Given request: Quote the whole listing exactly. Leave the pictures out of your copy.

Given records:
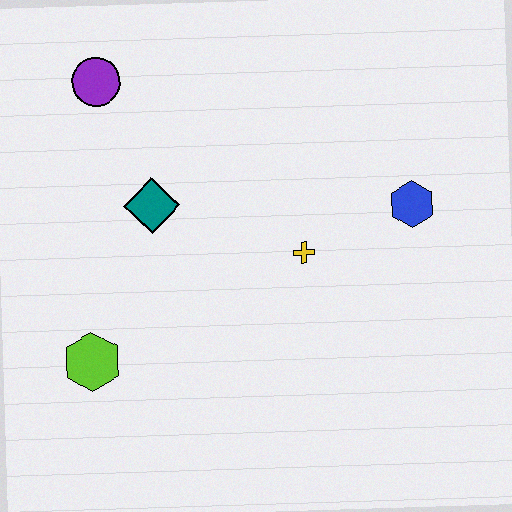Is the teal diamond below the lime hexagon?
No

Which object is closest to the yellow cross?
The blue hexagon is closest to the yellow cross.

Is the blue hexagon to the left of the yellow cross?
No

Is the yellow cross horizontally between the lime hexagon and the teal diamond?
No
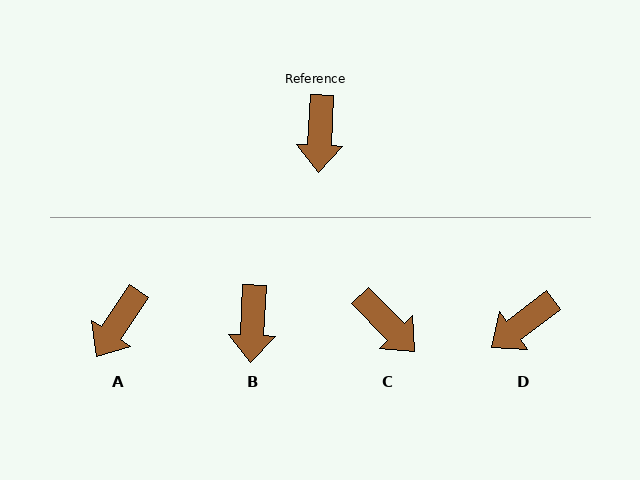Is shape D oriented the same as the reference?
No, it is off by about 50 degrees.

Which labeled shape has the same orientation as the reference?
B.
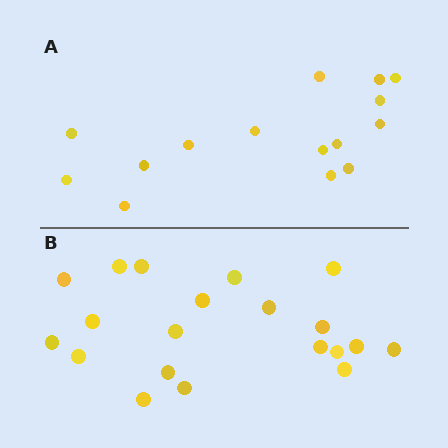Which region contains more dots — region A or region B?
Region B (the bottom region) has more dots.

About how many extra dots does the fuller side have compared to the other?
Region B has about 5 more dots than region A.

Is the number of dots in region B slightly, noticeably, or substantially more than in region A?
Region B has noticeably more, but not dramatically so. The ratio is roughly 1.3 to 1.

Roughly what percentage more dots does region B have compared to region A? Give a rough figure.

The answer:
Is the teal diamond below the lime hexagon?
No

Which object is closest to the yellow cross?
The blue hexagon is closest to the yellow cross.

Is the blue hexagon to the left of the yellow cross?
No

Is the yellow cross horizontally between the lime hexagon and the teal diamond?
No
Is shape D oriented the same as the reference?
No, it is off by about 50 degrees.

Which labeled shape has the same orientation as the reference?
B.
Which region contains more dots — region A or region B?
Region B (the bottom region) has more dots.

About how many extra dots does the fuller side have compared to the other?
Region B has about 5 more dots than region A.

Is the number of dots in region B slightly, noticeably, or substantially more than in region A?
Region B has noticeably more, but not dramatically so. The ratio is roughly 1.3 to 1.

Roughly what percentage more dots does region B have compared to region A? Give a rough figure.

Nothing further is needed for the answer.